[begin MATERIAL SHOWN]

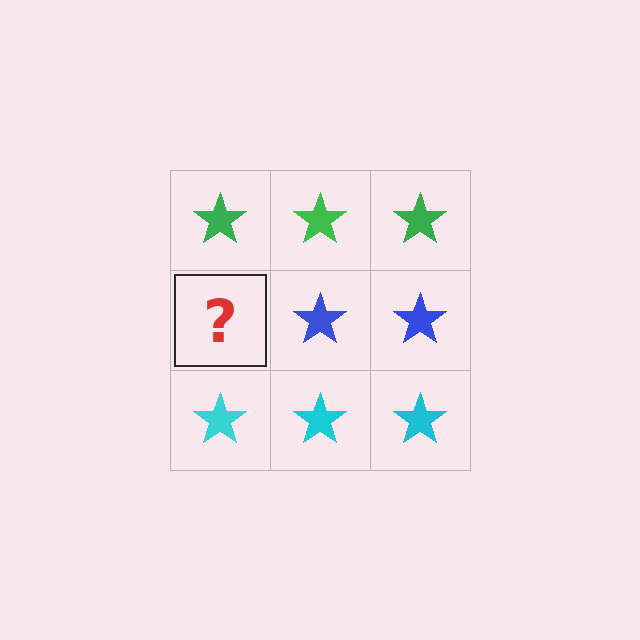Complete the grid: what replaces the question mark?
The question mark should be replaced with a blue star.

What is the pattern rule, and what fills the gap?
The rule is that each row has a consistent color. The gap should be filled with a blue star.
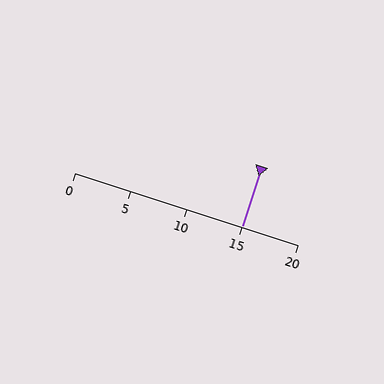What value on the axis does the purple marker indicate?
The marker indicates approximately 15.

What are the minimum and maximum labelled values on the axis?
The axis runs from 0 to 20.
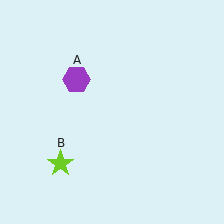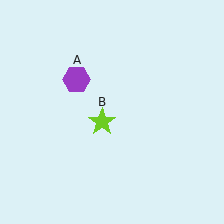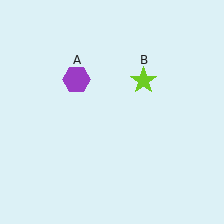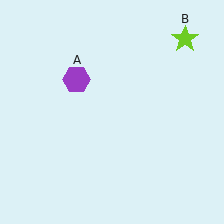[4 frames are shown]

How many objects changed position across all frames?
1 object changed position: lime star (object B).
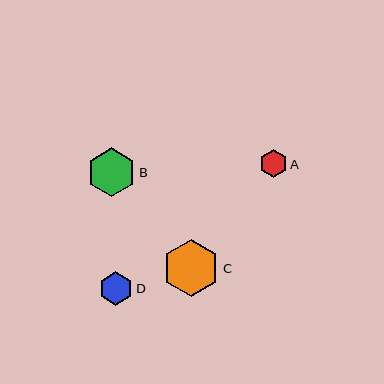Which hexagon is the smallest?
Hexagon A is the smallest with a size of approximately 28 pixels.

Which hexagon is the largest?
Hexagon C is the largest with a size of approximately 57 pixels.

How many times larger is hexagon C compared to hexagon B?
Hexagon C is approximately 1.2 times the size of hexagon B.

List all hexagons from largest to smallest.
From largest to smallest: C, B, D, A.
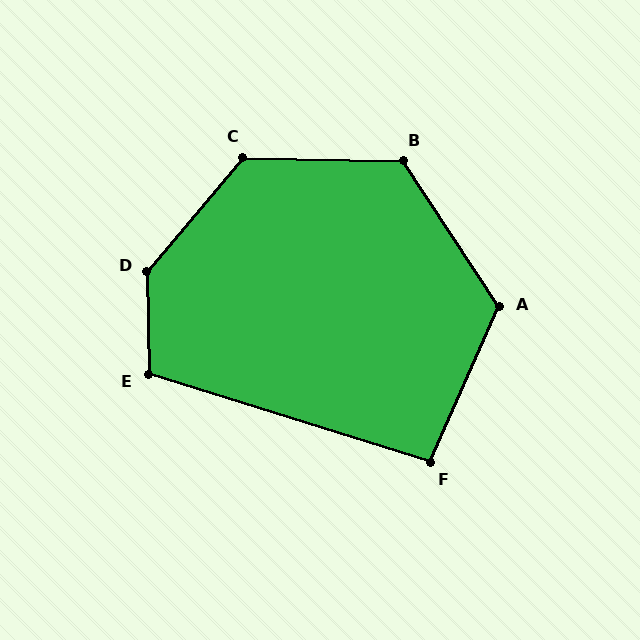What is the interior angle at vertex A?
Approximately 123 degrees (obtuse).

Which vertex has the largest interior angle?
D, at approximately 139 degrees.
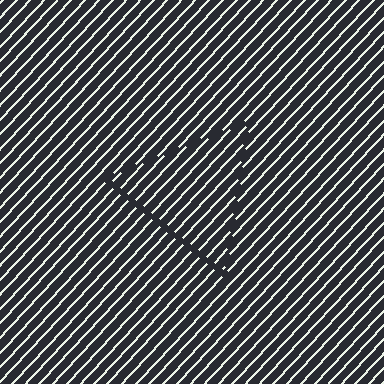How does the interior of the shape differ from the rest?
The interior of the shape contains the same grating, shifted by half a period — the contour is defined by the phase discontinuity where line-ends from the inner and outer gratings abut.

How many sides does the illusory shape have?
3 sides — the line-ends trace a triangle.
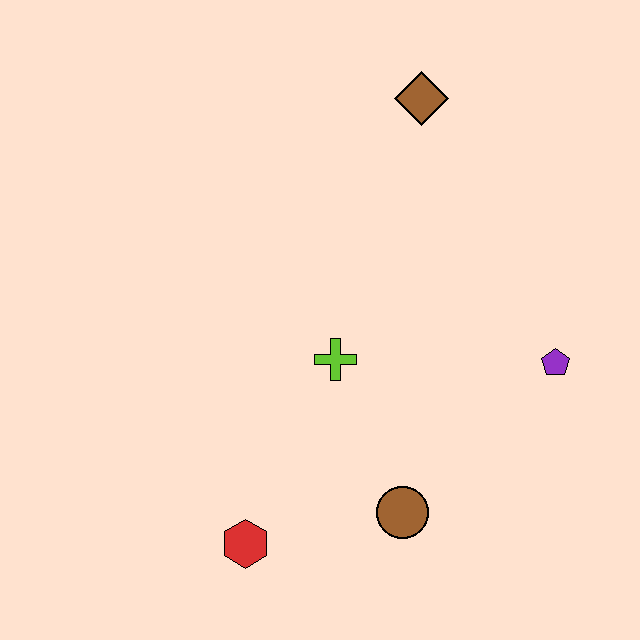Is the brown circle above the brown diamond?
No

[end MATERIAL SHOWN]

AIM OF THE EXERCISE: Write out the whole listing exactly, and drop the pictures.

ANSWER IN FULL:
Complete the grid: what replaces the question mark?
The question mark should be replaced with a blue star.

What is the pattern rule, and what fills the gap?
The rule is that each row has a consistent color. The gap should be filled with a blue star.
What value on the axis does the purple marker indicate?
The marker indicates approximately 15.

What are the minimum and maximum labelled values on the axis?
The axis runs from 0 to 20.
[4 frames are shown]

How many objects changed position across all frames?
1 object changed position: lime star (object B).
Which hexagon is the smallest?
Hexagon A is the smallest with a size of approximately 28 pixels.

Which hexagon is the largest?
Hexagon C is the largest with a size of approximately 57 pixels.

How many times larger is hexagon C compared to hexagon B?
Hexagon C is approximately 1.2 times the size of hexagon B.

List all hexagons from largest to smallest.
From largest to smallest: C, B, D, A.
What is the interior angle at vertex A?
Approximately 123 degrees (obtuse).

Which vertex has the largest interior angle?
D, at approximately 139 degrees.
How does the interior of the shape differ from the rest?
The interior of the shape contains the same grating, shifted by half a period — the contour is defined by the phase discontinuity where line-ends from the inner and outer gratings abut.

How many sides does the illusory shape have?
3 sides — the line-ends trace a triangle.
Is the brown circle above the brown diamond?
No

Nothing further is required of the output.